## Exercise prompt
Word for word, set down the records and skip each picture.

# start of Information provided

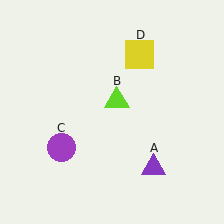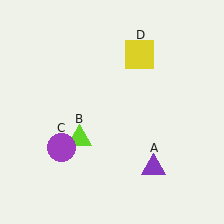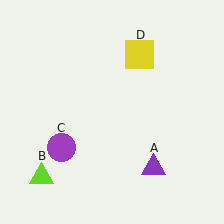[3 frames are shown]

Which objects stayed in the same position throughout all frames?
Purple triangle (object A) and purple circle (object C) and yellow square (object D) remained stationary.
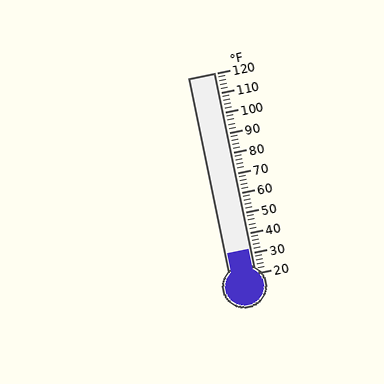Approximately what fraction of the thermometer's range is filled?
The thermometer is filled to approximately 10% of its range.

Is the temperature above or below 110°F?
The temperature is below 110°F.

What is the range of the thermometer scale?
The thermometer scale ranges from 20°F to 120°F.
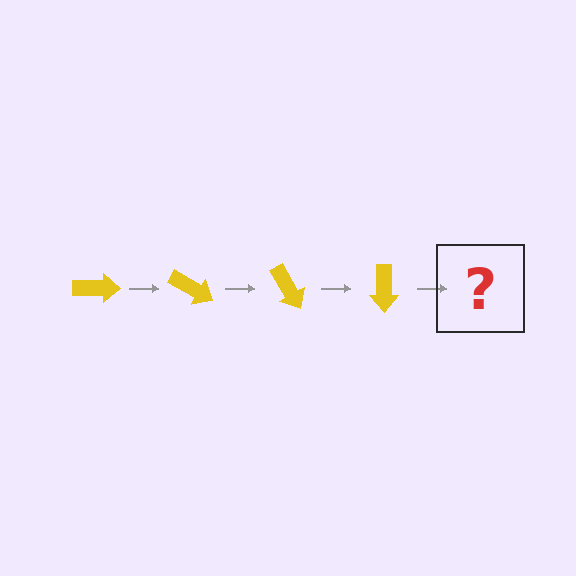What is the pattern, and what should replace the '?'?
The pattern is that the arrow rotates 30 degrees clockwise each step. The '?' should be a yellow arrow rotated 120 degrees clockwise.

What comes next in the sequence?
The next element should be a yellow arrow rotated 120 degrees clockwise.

# end of Information provided

## Correct result
[3 frames are shown]

Which objects stayed in the same position throughout all frames?
Purple triangle (object A) and purple circle (object C) and yellow square (object D) remained stationary.
Approximately what fraction of the thermometer's range is filled?
The thermometer is filled to approximately 10% of its range.

Is the temperature above or below 110°F?
The temperature is below 110°F.

What is the range of the thermometer scale?
The thermometer scale ranges from 20°F to 120°F.
What is the pattern, and what should replace the '?'?
The pattern is that the arrow rotates 30 degrees clockwise each step. The '?' should be a yellow arrow rotated 120 degrees clockwise.

What comes next in the sequence?
The next element should be a yellow arrow rotated 120 degrees clockwise.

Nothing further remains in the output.